### Problem to work on
Your task is to copy the lines between the line containing "Which object is closest to the lime diamond?" and the line containing "[3 frames are shown]", counting both of those lines, and to emit nothing more.

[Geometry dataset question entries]

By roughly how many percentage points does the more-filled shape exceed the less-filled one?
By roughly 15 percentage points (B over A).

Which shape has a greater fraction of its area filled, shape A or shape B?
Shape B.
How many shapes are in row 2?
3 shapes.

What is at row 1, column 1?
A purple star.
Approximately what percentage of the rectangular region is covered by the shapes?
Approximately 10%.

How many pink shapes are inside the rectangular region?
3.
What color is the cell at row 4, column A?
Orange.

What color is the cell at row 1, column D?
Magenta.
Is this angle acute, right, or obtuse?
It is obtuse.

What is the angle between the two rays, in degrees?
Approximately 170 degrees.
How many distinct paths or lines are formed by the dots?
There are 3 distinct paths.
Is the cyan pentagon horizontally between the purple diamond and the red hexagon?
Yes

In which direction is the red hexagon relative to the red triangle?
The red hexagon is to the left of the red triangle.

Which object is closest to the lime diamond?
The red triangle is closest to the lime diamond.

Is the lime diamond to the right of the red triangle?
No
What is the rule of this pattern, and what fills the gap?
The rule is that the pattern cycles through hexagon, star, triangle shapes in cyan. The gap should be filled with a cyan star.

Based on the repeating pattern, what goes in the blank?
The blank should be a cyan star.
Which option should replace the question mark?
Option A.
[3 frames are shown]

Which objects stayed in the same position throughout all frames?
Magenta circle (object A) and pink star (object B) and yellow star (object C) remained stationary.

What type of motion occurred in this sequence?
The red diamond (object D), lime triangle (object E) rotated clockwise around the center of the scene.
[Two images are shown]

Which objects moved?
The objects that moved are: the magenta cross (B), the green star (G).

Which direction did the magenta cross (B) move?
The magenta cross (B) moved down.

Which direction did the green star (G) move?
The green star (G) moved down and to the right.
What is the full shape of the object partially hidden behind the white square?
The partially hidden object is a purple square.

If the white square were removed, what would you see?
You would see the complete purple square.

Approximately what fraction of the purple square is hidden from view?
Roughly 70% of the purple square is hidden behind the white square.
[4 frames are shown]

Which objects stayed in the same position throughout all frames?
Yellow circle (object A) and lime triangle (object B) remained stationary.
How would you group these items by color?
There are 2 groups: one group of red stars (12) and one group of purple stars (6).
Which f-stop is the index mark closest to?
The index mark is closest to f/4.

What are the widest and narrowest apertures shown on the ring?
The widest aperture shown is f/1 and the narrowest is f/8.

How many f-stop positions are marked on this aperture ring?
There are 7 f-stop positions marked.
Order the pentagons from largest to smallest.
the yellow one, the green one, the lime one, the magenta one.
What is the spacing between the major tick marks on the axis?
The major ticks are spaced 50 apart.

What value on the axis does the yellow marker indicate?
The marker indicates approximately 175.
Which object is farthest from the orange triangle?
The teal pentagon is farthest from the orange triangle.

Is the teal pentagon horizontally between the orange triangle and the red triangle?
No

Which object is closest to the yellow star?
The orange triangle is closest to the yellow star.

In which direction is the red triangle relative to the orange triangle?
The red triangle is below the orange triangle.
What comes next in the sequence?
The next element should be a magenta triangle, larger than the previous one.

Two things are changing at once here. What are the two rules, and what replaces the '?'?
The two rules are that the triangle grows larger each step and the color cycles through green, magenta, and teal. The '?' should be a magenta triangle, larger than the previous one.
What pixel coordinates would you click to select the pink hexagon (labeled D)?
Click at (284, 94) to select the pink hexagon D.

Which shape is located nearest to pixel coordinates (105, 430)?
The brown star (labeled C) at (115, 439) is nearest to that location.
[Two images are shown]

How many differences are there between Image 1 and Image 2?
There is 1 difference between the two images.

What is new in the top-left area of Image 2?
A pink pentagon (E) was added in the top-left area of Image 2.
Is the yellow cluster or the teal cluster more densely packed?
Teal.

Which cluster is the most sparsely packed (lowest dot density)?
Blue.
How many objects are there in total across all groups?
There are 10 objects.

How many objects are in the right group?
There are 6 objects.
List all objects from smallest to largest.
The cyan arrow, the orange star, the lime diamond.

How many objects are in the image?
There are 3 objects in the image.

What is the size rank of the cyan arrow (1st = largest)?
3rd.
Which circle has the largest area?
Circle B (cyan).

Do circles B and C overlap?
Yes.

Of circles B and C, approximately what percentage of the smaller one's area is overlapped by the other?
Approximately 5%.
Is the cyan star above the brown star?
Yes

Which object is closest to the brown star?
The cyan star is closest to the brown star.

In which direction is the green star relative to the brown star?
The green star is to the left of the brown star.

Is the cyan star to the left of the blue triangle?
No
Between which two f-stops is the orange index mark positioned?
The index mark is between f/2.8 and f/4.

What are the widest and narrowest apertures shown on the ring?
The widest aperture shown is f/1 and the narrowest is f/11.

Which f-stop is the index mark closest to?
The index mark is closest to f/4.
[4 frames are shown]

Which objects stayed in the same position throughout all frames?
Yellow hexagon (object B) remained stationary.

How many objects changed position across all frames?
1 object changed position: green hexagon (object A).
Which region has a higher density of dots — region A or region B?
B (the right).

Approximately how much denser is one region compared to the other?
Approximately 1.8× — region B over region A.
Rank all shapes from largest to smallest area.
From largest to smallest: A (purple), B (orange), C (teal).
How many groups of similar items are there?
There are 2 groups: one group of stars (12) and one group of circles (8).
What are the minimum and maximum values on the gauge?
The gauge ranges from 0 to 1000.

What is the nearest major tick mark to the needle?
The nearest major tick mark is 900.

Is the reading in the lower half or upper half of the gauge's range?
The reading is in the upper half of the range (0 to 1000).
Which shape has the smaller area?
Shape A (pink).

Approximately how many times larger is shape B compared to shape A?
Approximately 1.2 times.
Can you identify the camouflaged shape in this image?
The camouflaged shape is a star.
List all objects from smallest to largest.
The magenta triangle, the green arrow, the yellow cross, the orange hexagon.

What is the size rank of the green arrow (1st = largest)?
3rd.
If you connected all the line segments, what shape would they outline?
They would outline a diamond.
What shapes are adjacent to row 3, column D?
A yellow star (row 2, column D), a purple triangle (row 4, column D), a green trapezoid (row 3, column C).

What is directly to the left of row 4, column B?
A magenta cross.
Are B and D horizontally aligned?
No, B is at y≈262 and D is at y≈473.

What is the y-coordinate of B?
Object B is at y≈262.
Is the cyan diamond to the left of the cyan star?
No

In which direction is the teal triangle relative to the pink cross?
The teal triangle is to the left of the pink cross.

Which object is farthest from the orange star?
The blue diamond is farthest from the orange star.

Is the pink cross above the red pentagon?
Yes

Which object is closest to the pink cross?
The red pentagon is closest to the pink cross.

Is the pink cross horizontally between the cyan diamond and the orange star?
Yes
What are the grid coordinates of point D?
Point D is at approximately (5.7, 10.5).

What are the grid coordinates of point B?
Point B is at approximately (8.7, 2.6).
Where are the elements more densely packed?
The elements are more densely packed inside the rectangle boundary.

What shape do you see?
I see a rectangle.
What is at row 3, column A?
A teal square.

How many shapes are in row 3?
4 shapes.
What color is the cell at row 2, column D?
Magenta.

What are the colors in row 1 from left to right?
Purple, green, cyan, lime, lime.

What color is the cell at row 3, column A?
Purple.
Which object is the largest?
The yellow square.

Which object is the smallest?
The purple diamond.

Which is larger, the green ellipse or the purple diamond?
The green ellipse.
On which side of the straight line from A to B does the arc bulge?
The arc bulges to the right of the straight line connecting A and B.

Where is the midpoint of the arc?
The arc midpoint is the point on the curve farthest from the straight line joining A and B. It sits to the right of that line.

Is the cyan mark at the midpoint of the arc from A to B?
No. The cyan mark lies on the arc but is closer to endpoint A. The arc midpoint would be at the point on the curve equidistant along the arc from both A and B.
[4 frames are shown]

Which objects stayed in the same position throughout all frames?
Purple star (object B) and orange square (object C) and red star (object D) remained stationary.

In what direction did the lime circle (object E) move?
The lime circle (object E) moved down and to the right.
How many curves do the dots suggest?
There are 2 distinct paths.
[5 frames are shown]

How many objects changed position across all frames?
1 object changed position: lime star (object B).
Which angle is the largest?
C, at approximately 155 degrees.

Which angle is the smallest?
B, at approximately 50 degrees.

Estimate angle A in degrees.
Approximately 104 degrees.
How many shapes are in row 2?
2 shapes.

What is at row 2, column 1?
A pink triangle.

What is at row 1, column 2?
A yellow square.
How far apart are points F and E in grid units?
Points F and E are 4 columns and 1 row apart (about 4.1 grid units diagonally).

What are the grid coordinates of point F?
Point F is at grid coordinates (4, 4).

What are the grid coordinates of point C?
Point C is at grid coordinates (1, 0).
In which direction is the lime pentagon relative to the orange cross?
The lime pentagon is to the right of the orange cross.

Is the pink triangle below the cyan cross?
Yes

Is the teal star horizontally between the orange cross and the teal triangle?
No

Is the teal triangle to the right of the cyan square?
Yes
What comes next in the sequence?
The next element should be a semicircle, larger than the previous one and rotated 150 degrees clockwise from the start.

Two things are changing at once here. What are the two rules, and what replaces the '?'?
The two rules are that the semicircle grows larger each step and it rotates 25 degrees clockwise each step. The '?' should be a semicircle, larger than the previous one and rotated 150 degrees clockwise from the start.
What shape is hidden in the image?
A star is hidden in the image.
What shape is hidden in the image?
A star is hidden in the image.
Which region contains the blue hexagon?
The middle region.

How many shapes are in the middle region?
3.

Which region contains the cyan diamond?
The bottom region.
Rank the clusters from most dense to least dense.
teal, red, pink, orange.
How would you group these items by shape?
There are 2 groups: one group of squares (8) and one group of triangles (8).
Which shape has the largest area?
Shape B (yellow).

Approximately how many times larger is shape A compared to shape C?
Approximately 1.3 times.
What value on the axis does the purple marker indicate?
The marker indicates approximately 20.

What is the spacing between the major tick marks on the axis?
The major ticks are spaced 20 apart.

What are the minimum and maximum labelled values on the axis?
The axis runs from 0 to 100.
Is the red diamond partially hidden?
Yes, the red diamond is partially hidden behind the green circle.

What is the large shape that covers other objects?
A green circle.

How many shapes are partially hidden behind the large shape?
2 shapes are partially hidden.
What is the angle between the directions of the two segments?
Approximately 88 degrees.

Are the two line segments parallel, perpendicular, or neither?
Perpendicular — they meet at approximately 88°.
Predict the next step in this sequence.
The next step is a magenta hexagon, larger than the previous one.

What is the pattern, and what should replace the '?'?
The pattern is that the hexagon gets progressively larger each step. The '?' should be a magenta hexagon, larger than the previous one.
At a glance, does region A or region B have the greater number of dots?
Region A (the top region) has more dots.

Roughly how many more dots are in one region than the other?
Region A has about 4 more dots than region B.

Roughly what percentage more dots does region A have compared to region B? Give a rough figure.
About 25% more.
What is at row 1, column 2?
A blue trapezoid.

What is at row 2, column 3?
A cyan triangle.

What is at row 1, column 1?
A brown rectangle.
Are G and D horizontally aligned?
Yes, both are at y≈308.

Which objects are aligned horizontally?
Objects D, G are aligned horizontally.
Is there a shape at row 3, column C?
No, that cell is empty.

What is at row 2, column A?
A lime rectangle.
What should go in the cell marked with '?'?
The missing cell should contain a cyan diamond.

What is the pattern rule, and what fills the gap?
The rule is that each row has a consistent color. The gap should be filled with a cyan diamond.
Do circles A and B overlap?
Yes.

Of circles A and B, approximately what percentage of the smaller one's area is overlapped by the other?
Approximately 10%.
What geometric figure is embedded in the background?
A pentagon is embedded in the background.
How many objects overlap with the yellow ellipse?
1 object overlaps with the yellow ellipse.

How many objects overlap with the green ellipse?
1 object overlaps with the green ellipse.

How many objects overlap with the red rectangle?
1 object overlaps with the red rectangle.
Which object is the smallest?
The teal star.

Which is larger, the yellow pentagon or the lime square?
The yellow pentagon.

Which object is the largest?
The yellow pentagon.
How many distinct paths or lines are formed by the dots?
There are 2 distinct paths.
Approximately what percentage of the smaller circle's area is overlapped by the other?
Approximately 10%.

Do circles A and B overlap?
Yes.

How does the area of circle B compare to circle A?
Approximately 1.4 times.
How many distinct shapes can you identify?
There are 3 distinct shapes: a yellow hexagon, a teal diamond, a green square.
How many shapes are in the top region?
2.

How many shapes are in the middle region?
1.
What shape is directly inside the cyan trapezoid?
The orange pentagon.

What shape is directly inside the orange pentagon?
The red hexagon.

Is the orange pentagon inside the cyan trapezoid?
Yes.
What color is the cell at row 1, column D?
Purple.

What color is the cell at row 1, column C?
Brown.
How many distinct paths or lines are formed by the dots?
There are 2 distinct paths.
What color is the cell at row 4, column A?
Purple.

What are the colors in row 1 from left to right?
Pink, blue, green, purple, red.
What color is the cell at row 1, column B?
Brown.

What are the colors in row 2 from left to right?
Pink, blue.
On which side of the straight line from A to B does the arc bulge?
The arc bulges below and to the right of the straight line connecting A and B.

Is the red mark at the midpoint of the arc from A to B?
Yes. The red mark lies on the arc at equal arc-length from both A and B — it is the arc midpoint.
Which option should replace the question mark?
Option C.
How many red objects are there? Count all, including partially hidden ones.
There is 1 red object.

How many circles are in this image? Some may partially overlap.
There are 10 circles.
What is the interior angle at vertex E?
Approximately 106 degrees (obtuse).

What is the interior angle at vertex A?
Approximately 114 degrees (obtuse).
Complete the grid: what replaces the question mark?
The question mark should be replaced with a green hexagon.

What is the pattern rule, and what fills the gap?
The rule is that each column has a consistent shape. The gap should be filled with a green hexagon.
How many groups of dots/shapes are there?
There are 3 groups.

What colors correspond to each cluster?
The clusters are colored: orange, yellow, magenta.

### Worked solution
Which object is closest to the lime diamond?
The red triangle is closest to the lime diamond.

Is the lime diamond to the right of the red triangle?
No
What is the rule of this pattern, and what fills the gap?
The rule is that the pattern cycles through hexagon, star, triangle shapes in cyan. The gap should be filled with a cyan star.

Based on the repeating pattern, what goes in the blank?
The blank should be a cyan star.
Which option should replace the question mark?
Option A.
[3 frames are shown]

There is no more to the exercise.